/---
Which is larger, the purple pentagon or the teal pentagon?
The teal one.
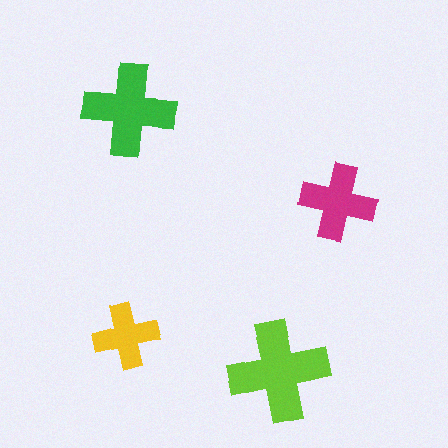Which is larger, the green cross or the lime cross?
The lime one.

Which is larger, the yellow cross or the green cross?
The green one.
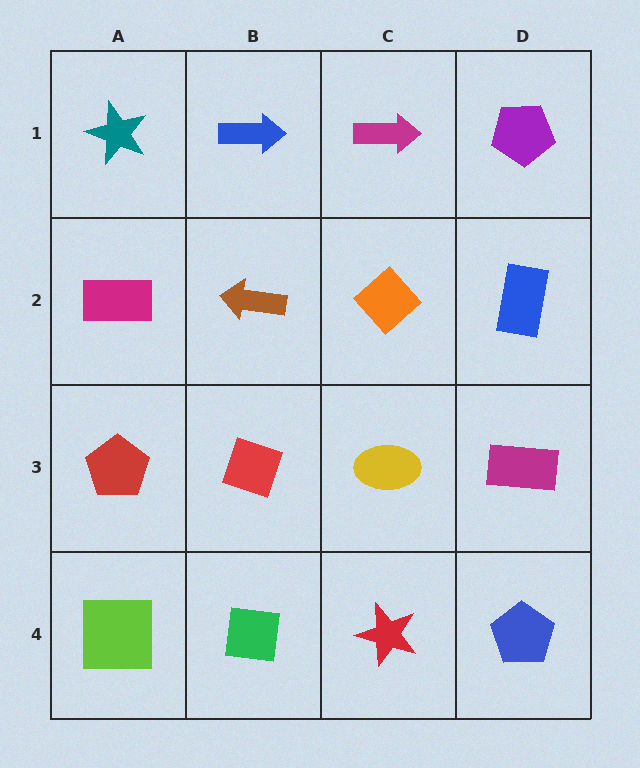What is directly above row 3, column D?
A blue rectangle.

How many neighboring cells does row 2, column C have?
4.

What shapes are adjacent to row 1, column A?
A magenta rectangle (row 2, column A), a blue arrow (row 1, column B).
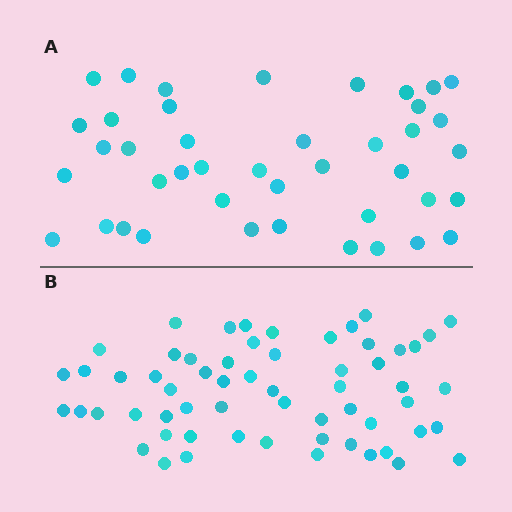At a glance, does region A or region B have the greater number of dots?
Region B (the bottom region) has more dots.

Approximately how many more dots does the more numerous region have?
Region B has approximately 20 more dots than region A.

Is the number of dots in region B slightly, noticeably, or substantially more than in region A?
Region B has noticeably more, but not dramatically so. The ratio is roughly 1.4 to 1.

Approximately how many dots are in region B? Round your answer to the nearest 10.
About 60 dots.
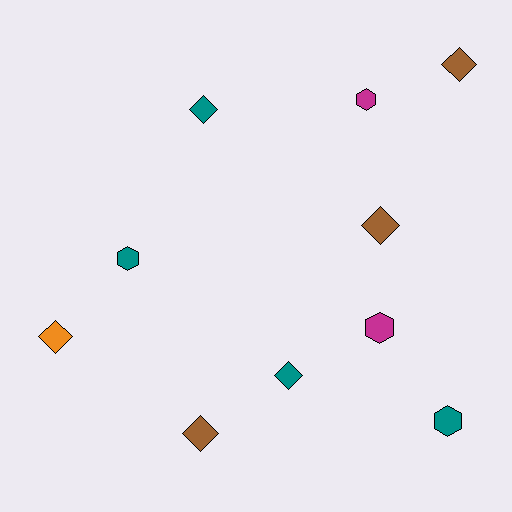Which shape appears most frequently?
\---
How to complete this task
Starting from the line that has "Which is larger, the yellow" and ending at the last line of the material above, every line should be output exactly; pictures are dropped and nothing else appears.

Result for this task
Which is larger, the yellow cross or the green cross?
The green one.
What is directly above row 3, column D?
A blue rectangle.

How many neighboring cells does row 2, column C have?
4.

What shapes are adjacent to row 1, column A?
A magenta rectangle (row 2, column A), a blue arrow (row 1, column B).
At a glance, does region A or region B have the greater number of dots?
Region B (the bottom region) has more dots.

Approximately how many more dots does the more numerous region have?
Region B has approximately 20 more dots than region A.

Is the number of dots in region B slightly, noticeably, or substantially more than in region A?
Region B has noticeably more, but not dramatically so. The ratio is roughly 1.4 to 1.

Approximately how many dots are in region B? Round your answer to the nearest 10.
About 60 dots.
Which shape appears most frequently?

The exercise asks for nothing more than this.